**Task instructions:**
When you reach the line containing "Is the orange triangle horizontally" in the data below, begin returning lines exactly as written, and stop once the line containing "Is the orange triangle to" has been returned.

**Given data:**
•••
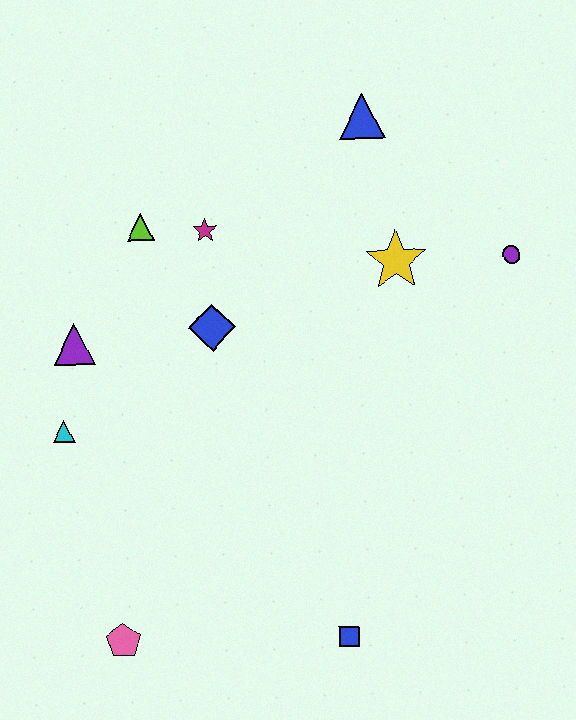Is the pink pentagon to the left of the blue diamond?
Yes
•••
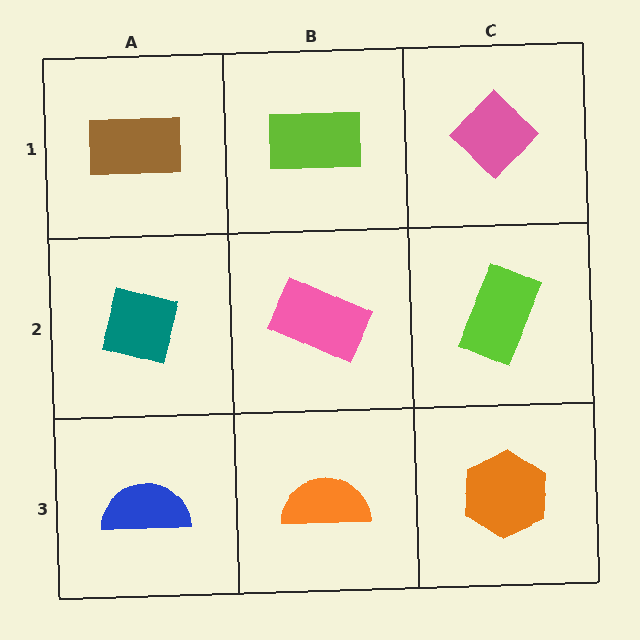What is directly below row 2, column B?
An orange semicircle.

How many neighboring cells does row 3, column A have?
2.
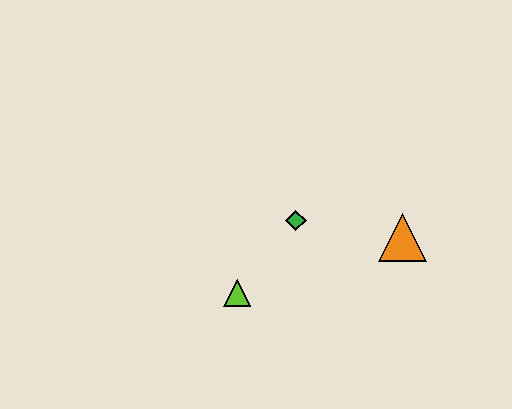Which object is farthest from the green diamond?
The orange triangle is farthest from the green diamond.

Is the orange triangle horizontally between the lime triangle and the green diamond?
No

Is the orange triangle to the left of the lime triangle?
•••
**Exercise response:**
Is the orange triangle horizontally between the lime triangle and the green diamond?
No

Is the orange triangle to the left of the lime triangle?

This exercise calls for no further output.